*The request*
Only the lines from the one bearing "Between the pink" to the final line should be transcribed, exactly and with both ends included. Pictures are to be left out.

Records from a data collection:
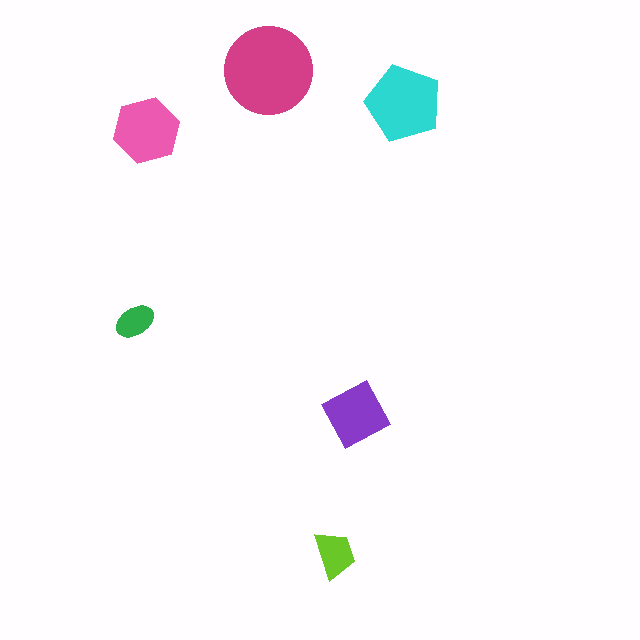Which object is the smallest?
The green ellipse.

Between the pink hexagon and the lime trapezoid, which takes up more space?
The pink hexagon.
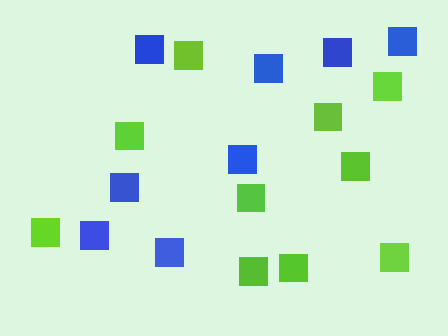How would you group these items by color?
There are 2 groups: one group of blue squares (8) and one group of lime squares (10).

*Response*
Between the pink hexagon and the lime trapezoid, which takes up more space?
The pink hexagon.
How would you group these items by color?
There are 2 groups: one group of blue squares (8) and one group of lime squares (10).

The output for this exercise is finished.